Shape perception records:
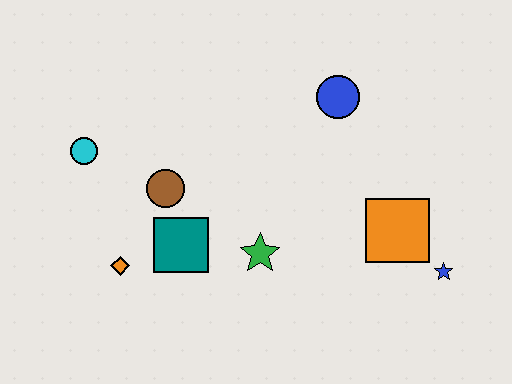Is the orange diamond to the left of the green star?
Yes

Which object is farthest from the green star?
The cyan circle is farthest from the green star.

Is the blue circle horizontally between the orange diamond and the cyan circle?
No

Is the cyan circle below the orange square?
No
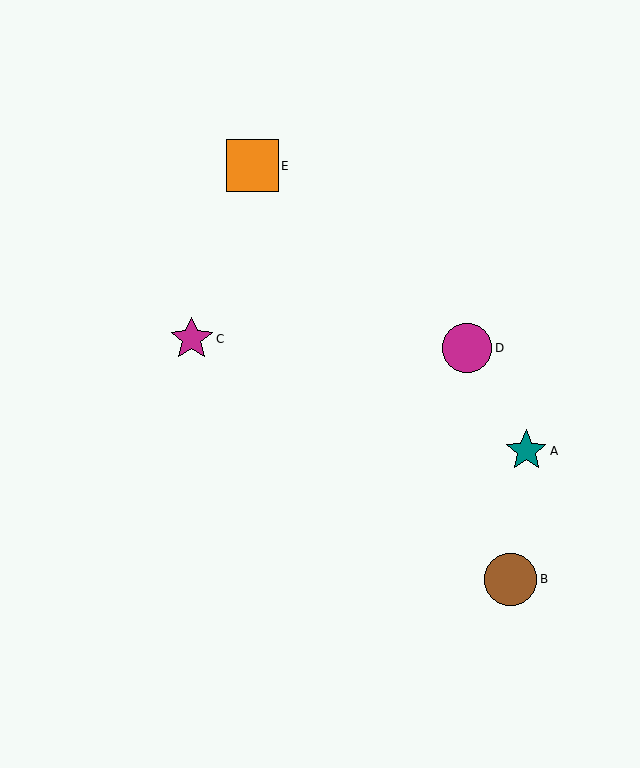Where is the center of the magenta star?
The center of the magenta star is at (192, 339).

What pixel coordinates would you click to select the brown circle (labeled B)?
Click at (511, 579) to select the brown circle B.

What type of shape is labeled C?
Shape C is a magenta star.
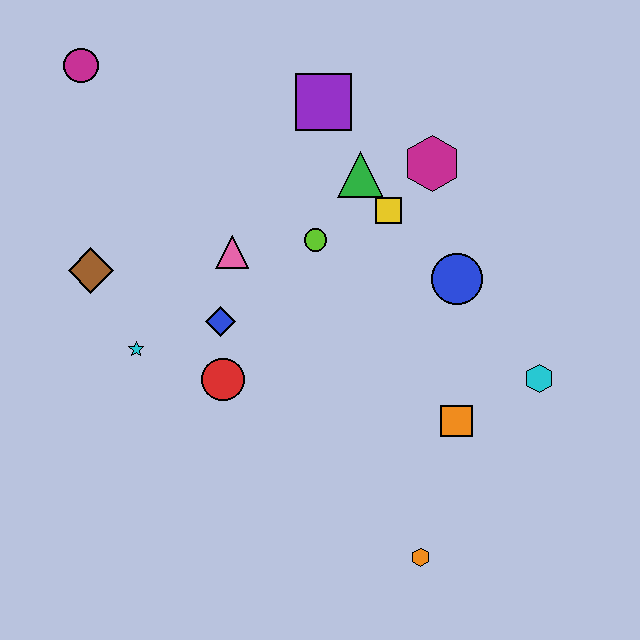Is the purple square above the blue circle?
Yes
...
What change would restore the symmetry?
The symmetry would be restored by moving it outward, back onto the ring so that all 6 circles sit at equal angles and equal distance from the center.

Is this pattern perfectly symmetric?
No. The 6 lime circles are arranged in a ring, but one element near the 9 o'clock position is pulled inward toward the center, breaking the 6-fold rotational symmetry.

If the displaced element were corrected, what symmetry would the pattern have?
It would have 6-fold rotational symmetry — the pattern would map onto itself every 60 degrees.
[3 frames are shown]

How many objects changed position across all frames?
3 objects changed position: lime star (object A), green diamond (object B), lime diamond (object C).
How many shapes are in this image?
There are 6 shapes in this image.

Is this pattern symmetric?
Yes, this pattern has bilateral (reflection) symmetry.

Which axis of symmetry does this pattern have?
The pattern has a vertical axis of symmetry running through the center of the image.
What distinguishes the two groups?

What you are asked to do =
Only the lines from the one with "Is this pattern perfectly symmetric?" up to the one with "What distinguishes the two groups?" should be repeated, both included, exactly as they appear.

Answer to the task =
Is this pattern perfectly symmetric?
No. The 6 lime circles are arranged in a ring, but one element near the 9 o'clock position is pulled inward toward the center, breaking the 6-fold rotational symmetry.

If the displaced element were corrected, what symmetry would the pattern have?
It would have 6-fold rotational symmetry — the pattern would map onto itself every 60 degrees.
[3 frames are shown]

How many objects changed position across all frames?
3 objects changed position: lime star (object A), green diamond (object B), lime diamond (object C).
How many shapes are in this image?
There are 6 shapes in this image.

Is this pattern symmetric?
Yes, this pattern has bilateral (reflection) symmetry.

Which axis of symmetry does this pattern have?
The pattern has a vertical axis of symmetry running through the center of the image.
What distinguishes the two groups?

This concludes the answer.